### DATA EXTRACT ###

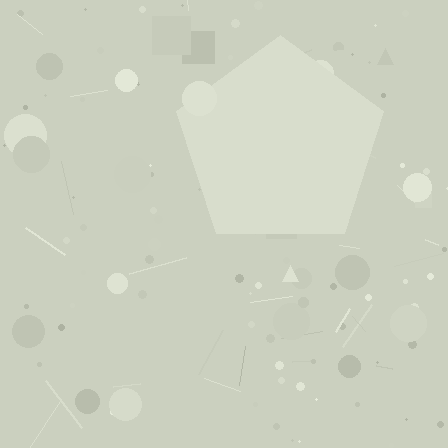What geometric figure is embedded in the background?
A pentagon is embedded in the background.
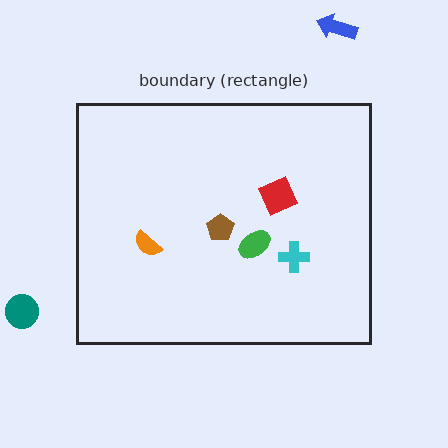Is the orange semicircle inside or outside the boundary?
Inside.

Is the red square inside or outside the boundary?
Inside.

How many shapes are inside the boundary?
5 inside, 2 outside.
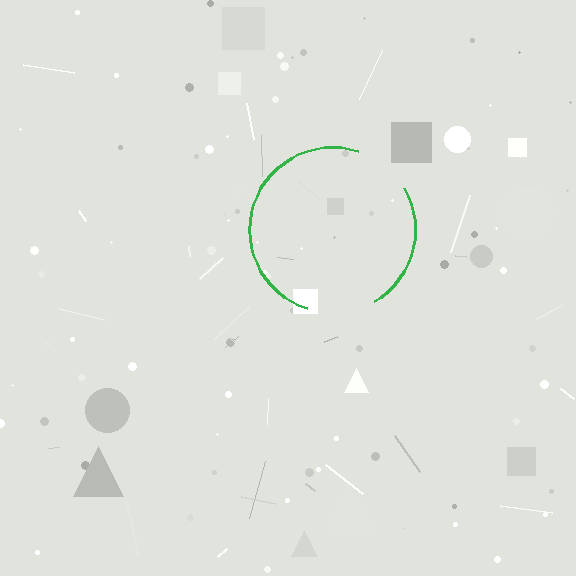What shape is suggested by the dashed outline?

###

■ GIVEN INSTRUCTION: Every entry above needs to be retyped exactly; drop the pictures.

■ PROBLEM SOLUTION:
What geometric figure is embedded in the background?
A pentagon is embedded in the background.
Is the orange semicircle inside or outside the boundary?
Inside.

Is the red square inside or outside the boundary?
Inside.

How many shapes are inside the boundary?
5 inside, 2 outside.
What shape is suggested by the dashed outline?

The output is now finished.